What you need to do: Output all of the data below exactly as given.

------------

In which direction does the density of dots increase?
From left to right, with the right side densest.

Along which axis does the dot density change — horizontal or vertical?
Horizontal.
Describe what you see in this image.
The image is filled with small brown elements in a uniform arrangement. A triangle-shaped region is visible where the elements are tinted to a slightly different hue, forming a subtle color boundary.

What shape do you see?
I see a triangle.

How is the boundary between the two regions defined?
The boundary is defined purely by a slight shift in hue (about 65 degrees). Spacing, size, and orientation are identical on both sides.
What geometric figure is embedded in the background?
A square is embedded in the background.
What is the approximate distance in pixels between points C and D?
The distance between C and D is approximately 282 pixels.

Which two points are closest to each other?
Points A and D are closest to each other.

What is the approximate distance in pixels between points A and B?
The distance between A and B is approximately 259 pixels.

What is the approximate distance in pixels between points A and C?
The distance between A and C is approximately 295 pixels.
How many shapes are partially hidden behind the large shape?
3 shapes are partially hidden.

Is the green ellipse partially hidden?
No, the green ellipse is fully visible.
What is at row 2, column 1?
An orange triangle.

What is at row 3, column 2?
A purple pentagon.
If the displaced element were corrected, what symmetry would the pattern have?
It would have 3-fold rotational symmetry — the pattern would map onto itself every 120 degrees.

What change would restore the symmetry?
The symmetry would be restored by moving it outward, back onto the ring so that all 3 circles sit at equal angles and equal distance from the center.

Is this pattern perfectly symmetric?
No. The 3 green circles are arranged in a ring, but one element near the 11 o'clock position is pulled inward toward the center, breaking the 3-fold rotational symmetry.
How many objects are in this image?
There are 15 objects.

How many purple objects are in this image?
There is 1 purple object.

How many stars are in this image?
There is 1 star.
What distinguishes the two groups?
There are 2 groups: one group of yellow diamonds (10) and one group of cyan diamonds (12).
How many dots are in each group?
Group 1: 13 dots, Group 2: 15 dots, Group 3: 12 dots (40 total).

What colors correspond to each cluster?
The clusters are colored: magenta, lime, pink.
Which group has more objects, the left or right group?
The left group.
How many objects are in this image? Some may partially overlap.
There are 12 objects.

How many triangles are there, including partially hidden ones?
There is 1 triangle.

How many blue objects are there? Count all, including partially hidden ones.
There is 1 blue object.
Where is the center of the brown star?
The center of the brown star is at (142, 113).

------------

Answer to the task:
In which direction does the density of dots increase?
From left to right, with the right side densest.

Along which axis does the dot density change — horizontal or vertical?
Horizontal.
Describe what you see in this image.
The image is filled with small brown elements in a uniform arrangement. A triangle-shaped region is visible where the elements are tinted to a slightly different hue, forming a subtle color boundary.

What shape do you see?
I see a triangle.

How is the boundary between the two regions defined?
The boundary is defined purely by a slight shift in hue (about 65 degrees). Spacing, size, and orientation are identical on both sides.
What geometric figure is embedded in the background?
A square is embedded in the background.
What is the approximate distance in pixels between points C and D?
The distance between C and D is approximately 282 pixels.

Which two points are closest to each other?
Points A and D are closest to each other.

What is the approximate distance in pixels between points A and B?
The distance between A and B is approximately 259 pixels.

What is the approximate distance in pixels between points A and C?
The distance between A and C is approximately 295 pixels.
How many shapes are partially hidden behind the large shape?
3 shapes are partially hidden.

Is the green ellipse partially hidden?
No, the green ellipse is fully visible.
What is at row 2, column 1?
An orange triangle.

What is at row 3, column 2?
A purple pentagon.
If the displaced element were corrected, what symmetry would the pattern have?
It would have 3-fold rotational symmetry — the pattern would map onto itself every 120 degrees.

What change would restore the symmetry?
The symmetry would be restored by moving it outward, back onto the ring so that all 3 circles sit at equal angles and equal distance from the center.

Is this pattern perfectly symmetric?
No. The 3 green circles are arranged in a ring, but one element near the 11 o'clock position is pulled inward toward the center, breaking the 3-fold rotational symmetry.
How many objects are in this image?
There are 15 objects.

How many purple objects are in this image?
There is 1 purple object.

How many stars are in this image?
There is 1 star.
What distinguishes the two groups?
There are 2 groups: one group of yellow diamonds (10) and one group of cyan diamonds (12).
How many dots are in each group?
Group 1: 13 dots, Group 2: 15 dots, Group 3: 12 dots (40 total).

What colors correspond to each cluster?
The clusters are colored: magenta, lime, pink.
Which group has more objects, the left or right group?
The left group.
How many objects are in this image? Some may partially overlap.
There are 12 objects.

How many triangles are there, including partially hidden ones?
There is 1 triangle.

How many blue objects are there? Count all, including partially hidden ones.
There is 1 blue object.
Where is the center of the brown star?
The center of the brown star is at (142, 113).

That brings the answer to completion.